Exercise requirements: With the pictures omitted, write out the entries that follow exactly as they stand.

Data records:
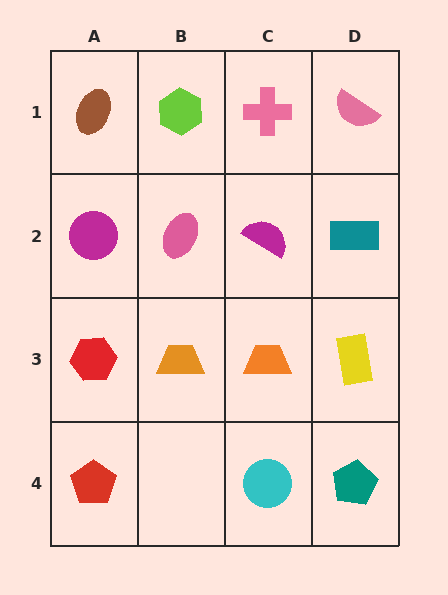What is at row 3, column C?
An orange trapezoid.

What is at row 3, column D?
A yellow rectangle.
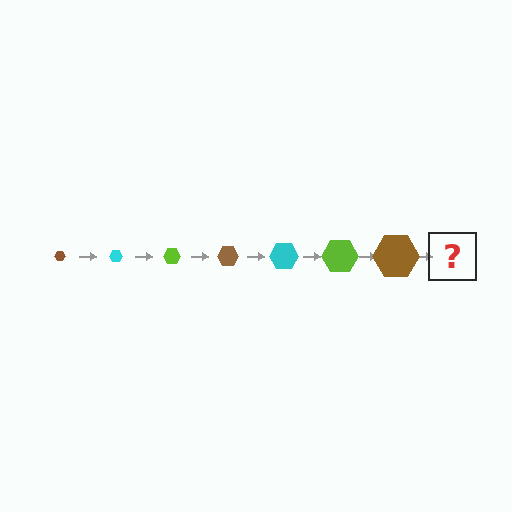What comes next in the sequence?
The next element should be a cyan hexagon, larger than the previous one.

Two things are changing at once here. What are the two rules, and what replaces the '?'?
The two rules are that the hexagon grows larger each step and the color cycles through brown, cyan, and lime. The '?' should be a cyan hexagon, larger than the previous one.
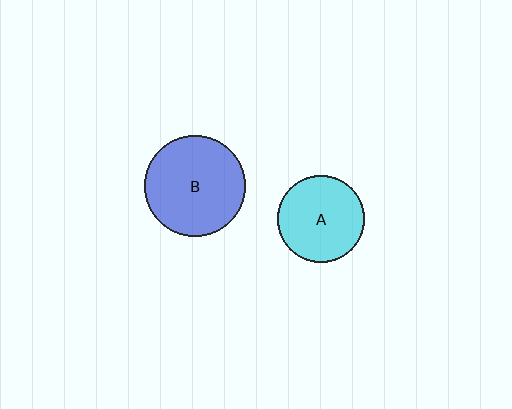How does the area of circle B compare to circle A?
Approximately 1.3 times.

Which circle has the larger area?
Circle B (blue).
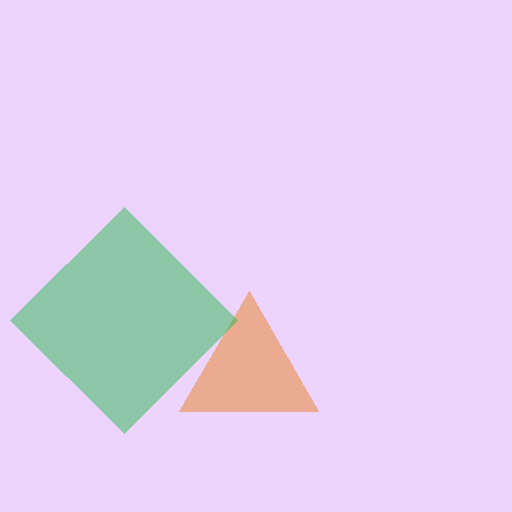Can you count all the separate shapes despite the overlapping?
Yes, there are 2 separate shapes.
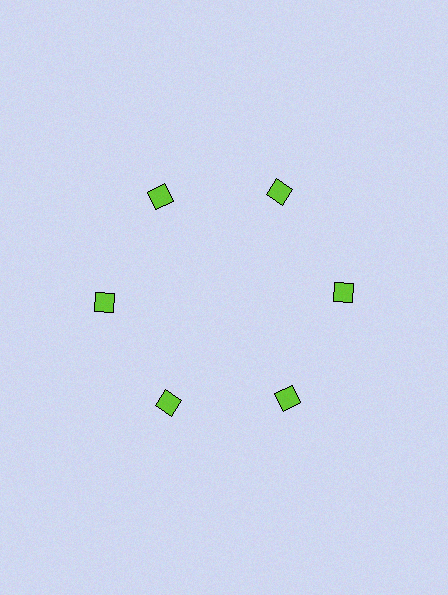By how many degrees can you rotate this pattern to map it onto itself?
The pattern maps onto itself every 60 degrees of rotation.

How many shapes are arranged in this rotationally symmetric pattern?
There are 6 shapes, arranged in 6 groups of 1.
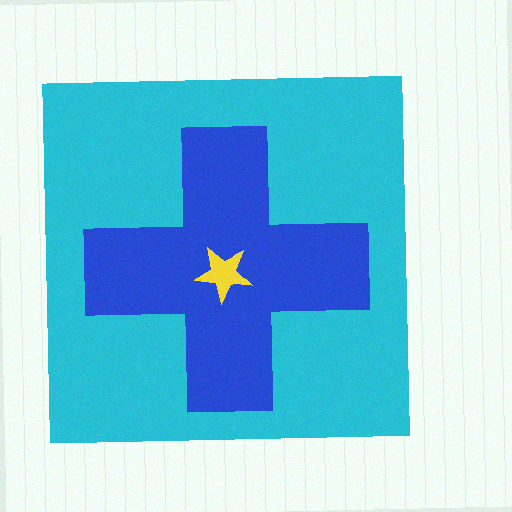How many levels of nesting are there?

Reply:
What is at row 3, column C?
An orange trapezoid.

What is at row 3, column D?
A yellow rectangle.
What comes next in the sequence?
The next element should be a cyan hexagon, larger than the previous one.

Two things are changing at once here. What are the two rules, and what replaces the '?'?
The two rules are that the hexagon grows larger each step and the color cycles through brown, cyan, and lime. The '?' should be a cyan hexagon, larger than the previous one.
How does the area of circle B compare to circle A?
Approximately 1.3 times.

Which circle has the larger area?
Circle B (blue).
Can you count all the separate shapes despite the overlapping?
Yes, there are 2 separate shapes.
By how many degrees can you rotate this pattern to map it onto itself?
The pattern maps onto itself every 60 degrees of rotation.

How many shapes are arranged in this rotationally symmetric pattern?
There are 6 shapes, arranged in 6 groups of 1.
How many levels of nesting are there?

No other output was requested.